● **Given instruction**
Copy the records below exactly, omitting any pictures they contain.

● **Dataset records**
>>>>

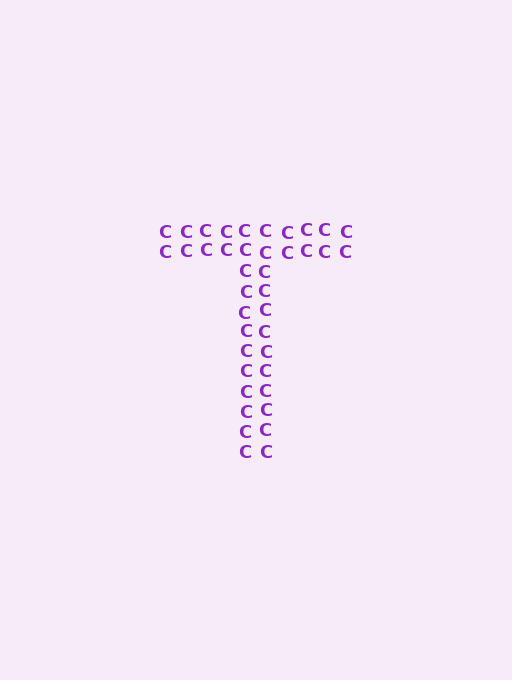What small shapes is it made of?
It is made of small letter C's.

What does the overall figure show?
The overall figure shows the letter T.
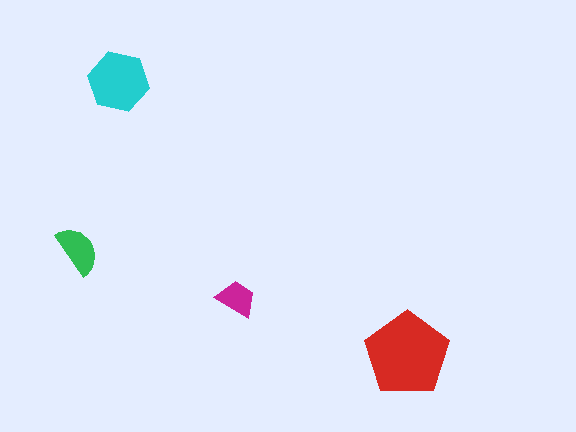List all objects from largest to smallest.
The red pentagon, the cyan hexagon, the green semicircle, the magenta trapezoid.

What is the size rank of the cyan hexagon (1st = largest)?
2nd.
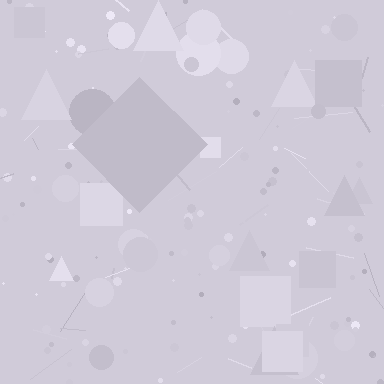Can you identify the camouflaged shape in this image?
The camouflaged shape is a diamond.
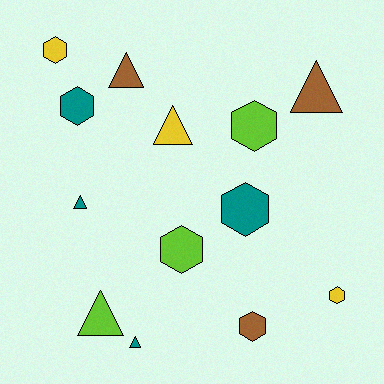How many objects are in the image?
There are 13 objects.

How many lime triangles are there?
There is 1 lime triangle.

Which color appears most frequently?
Teal, with 4 objects.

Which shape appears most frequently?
Hexagon, with 7 objects.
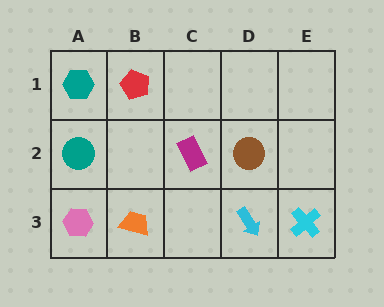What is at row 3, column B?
An orange trapezoid.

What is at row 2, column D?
A brown circle.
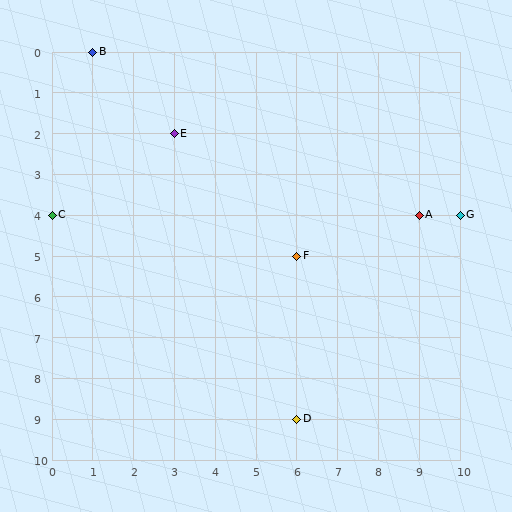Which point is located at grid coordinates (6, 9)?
Point D is at (6, 9).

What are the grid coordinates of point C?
Point C is at grid coordinates (0, 4).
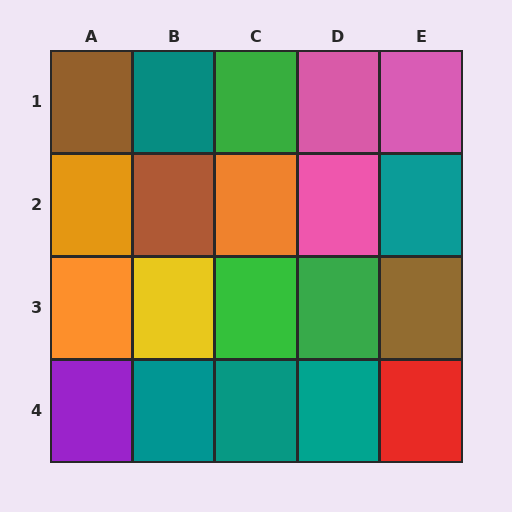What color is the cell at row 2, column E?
Teal.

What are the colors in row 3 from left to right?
Orange, yellow, green, green, brown.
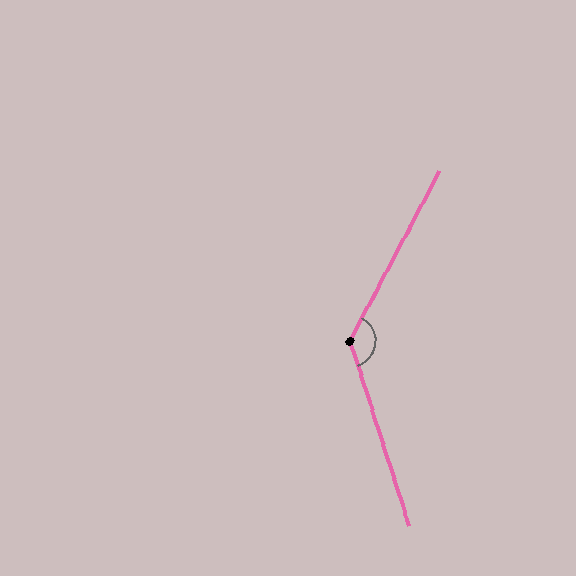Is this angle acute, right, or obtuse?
It is obtuse.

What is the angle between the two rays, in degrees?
Approximately 135 degrees.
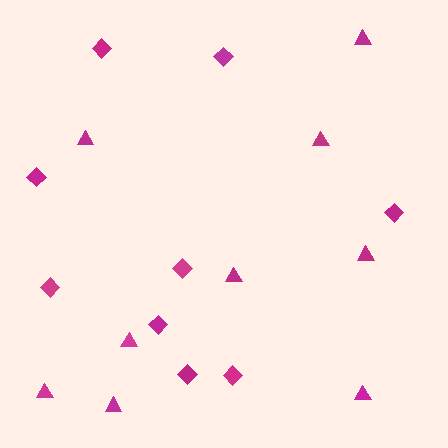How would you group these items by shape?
There are 2 groups: one group of diamonds (9) and one group of triangles (9).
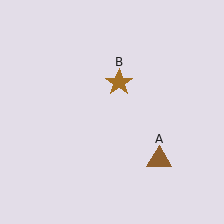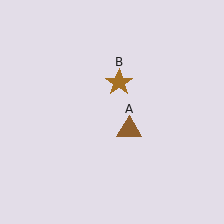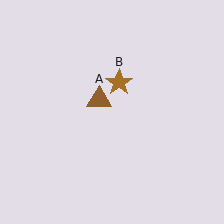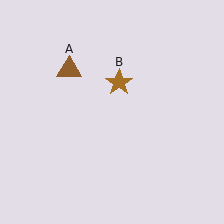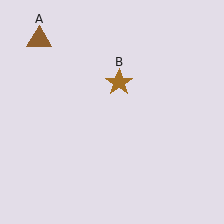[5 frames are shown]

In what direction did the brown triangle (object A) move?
The brown triangle (object A) moved up and to the left.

<<<<

● **Finished task**
What small shapes is it made of?
It is made of small letter C's.

What does the overall figure show?
The overall figure shows the letter T.
List all objects from largest to smallest.
The red pentagon, the cyan hexagon, the green semicircle, the magenta trapezoid.

What is the size rank of the cyan hexagon (1st = largest)?
2nd.
Can you identify the camouflaged shape in this image?
The camouflaged shape is a diamond.
How many objects are in the image?
There are 13 objects.

How many lime triangles are there?
There is 1 lime triangle.

Which color appears most frequently?
Teal, with 4 objects.

Which shape appears most frequently?
Hexagon, with 7 objects.
What is at row 3, column B?
An orange trapezoid.

What is at row 2, column D?
A brown circle.
Which point is located at grid coordinates (6, 9)?
Point D is at (6, 9).

What are the grid coordinates of point C?
Point C is at grid coordinates (0, 4).
What color is the cell at row 2, column E?
Teal.

What are the colors in row 3 from left to right?
Orange, yellow, green, green, brown.
Is this angle acute, right, or obtuse?
It is obtuse.

What is the angle between the two rays, in degrees?
Approximately 135 degrees.
How would you group these items by shape?
There are 2 groups: one group of diamonds (9) and one group of triangles (9).
[5 frames are shown]

In what direction did the brown triangle (object A) move?
The brown triangle (object A) moved up and to the left.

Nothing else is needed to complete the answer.